- **STATED GOAL**
Beginning with the opening line of the entries, return every line through the one containing "[3 frames are shown]", both included, and nothing else. Omit pictures.

Geometry question records:
** Begin **

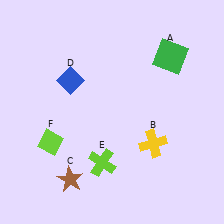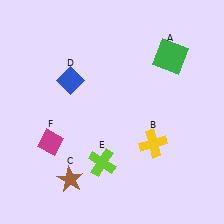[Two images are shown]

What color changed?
The diamond (F) changed from lime in Image 1 to magenta in Image 2.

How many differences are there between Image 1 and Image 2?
There is 1 difference between the two images.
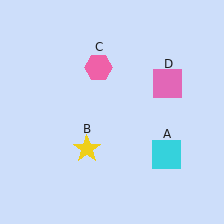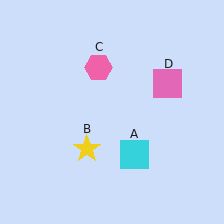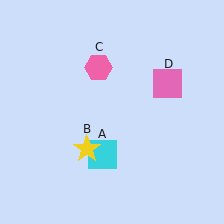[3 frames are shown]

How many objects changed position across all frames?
1 object changed position: cyan square (object A).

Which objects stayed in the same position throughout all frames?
Yellow star (object B) and pink hexagon (object C) and pink square (object D) remained stationary.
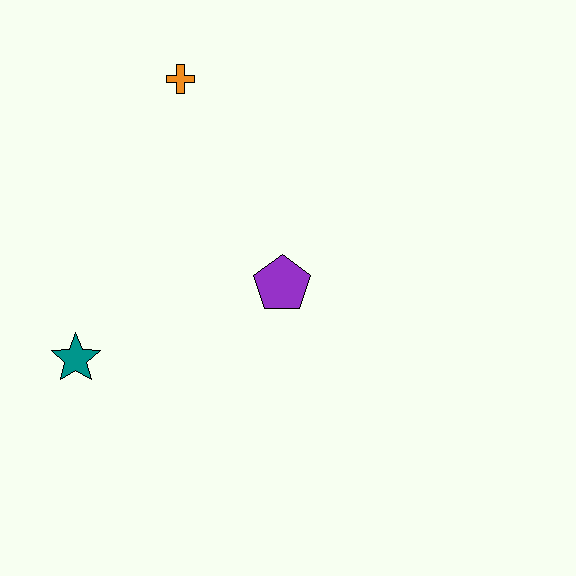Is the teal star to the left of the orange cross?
Yes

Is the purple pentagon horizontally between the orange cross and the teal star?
No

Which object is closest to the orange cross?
The purple pentagon is closest to the orange cross.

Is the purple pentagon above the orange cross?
No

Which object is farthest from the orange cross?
The teal star is farthest from the orange cross.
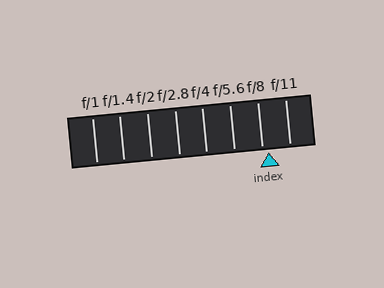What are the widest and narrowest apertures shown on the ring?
The widest aperture shown is f/1 and the narrowest is f/11.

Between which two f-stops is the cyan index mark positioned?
The index mark is between f/8 and f/11.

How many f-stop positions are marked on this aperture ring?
There are 8 f-stop positions marked.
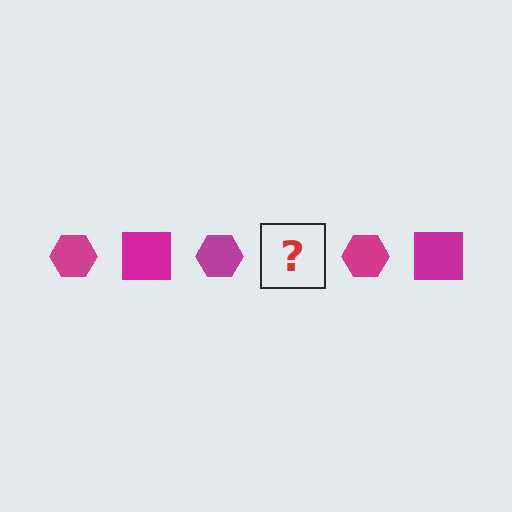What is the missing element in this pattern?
The missing element is a magenta square.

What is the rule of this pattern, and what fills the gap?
The rule is that the pattern cycles through hexagon, square shapes in magenta. The gap should be filled with a magenta square.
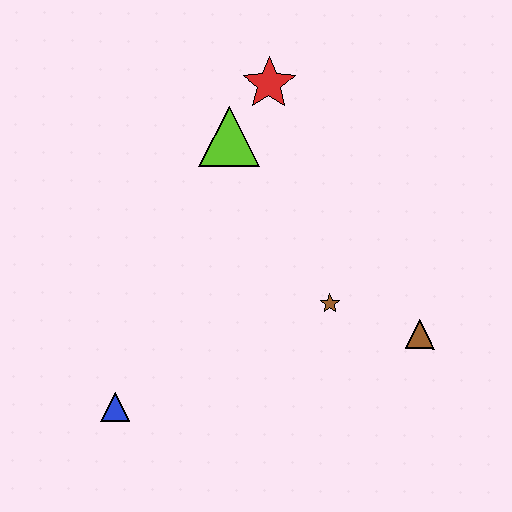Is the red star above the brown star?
Yes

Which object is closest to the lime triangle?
The red star is closest to the lime triangle.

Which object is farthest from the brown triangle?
The blue triangle is farthest from the brown triangle.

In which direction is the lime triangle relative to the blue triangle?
The lime triangle is above the blue triangle.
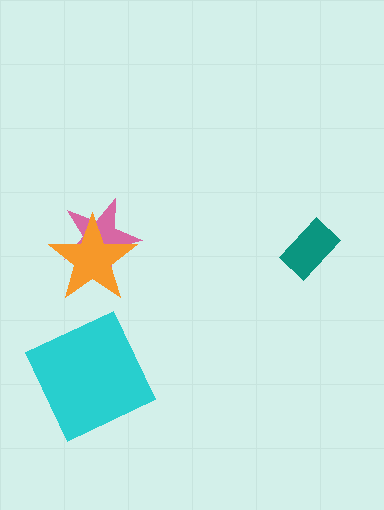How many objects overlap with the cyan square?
0 objects overlap with the cyan square.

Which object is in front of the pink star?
The orange star is in front of the pink star.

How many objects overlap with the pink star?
1 object overlaps with the pink star.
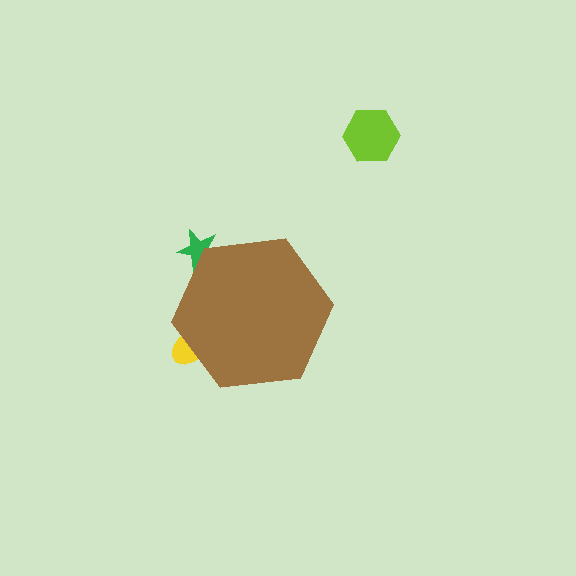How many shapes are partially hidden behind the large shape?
2 shapes are partially hidden.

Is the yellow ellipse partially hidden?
Yes, the yellow ellipse is partially hidden behind the brown hexagon.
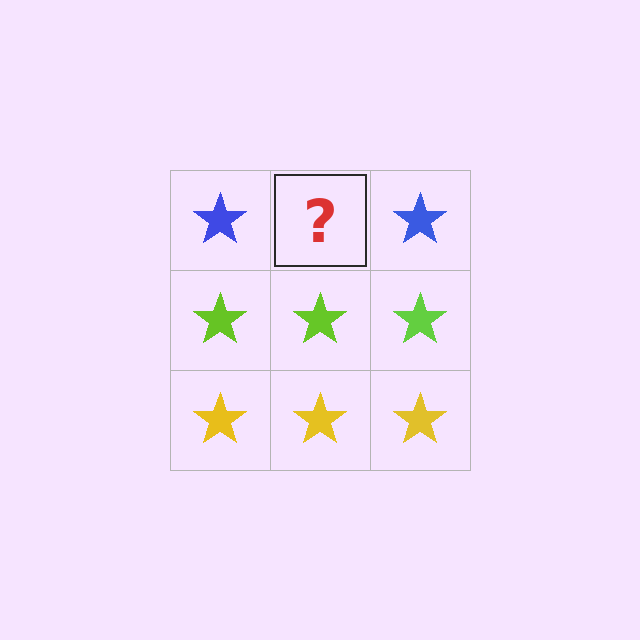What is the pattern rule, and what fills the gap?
The rule is that each row has a consistent color. The gap should be filled with a blue star.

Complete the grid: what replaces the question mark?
The question mark should be replaced with a blue star.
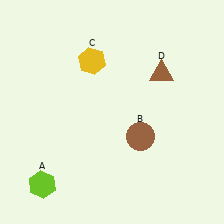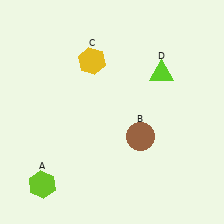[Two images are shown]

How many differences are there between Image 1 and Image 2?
There is 1 difference between the two images.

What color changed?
The triangle (D) changed from brown in Image 1 to lime in Image 2.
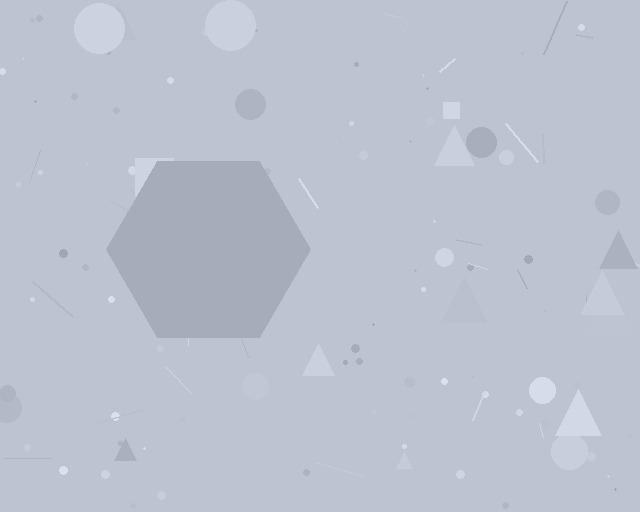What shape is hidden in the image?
A hexagon is hidden in the image.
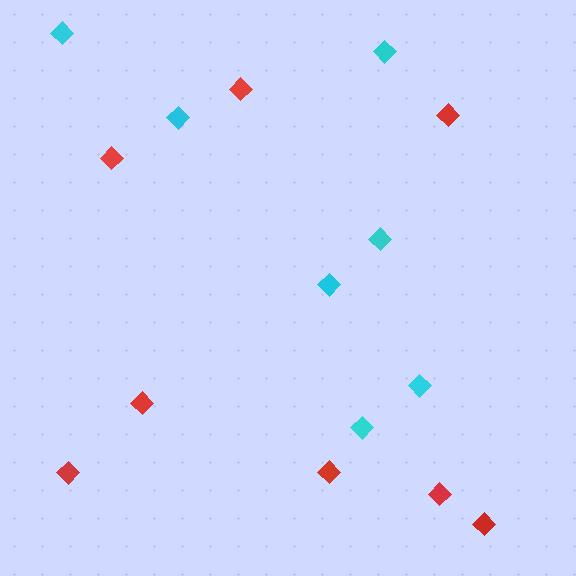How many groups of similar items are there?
There are 2 groups: one group of cyan diamonds (7) and one group of red diamonds (8).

** End **

- **TASK OUTPUT**
[Two images are shown]

What color changed?
The diamond (F) changed from lime in Image 1 to magenta in Image 2.

How many differences are there between Image 1 and Image 2?
There is 1 difference between the two images.
[3 frames are shown]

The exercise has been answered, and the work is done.